→ **Given exercise**
Pictures do not belong in the copy. Return all of the entries exactly.

-------- Records for the exercise --------

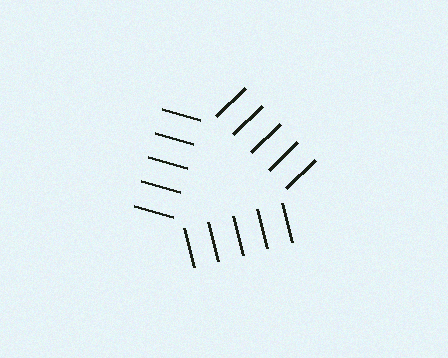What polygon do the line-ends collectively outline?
An illusory triangle — the line segments terminate on its edges but no continuous stroke is drawn.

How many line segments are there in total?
15 — 5 along each of the 3 edges.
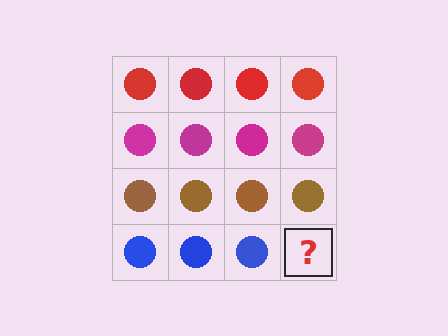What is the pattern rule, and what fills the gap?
The rule is that each row has a consistent color. The gap should be filled with a blue circle.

--------

→ **The result**
What polygon do the line-ends collectively outline?
An illusory triangle — the line segments terminate on its edges but no continuous stroke is drawn.

How many line segments are there in total?
15 — 5 along each of the 3 edges.
What is the pattern rule, and what fills the gap?
The rule is that each row has a consistent color. The gap should be filled with a blue circle.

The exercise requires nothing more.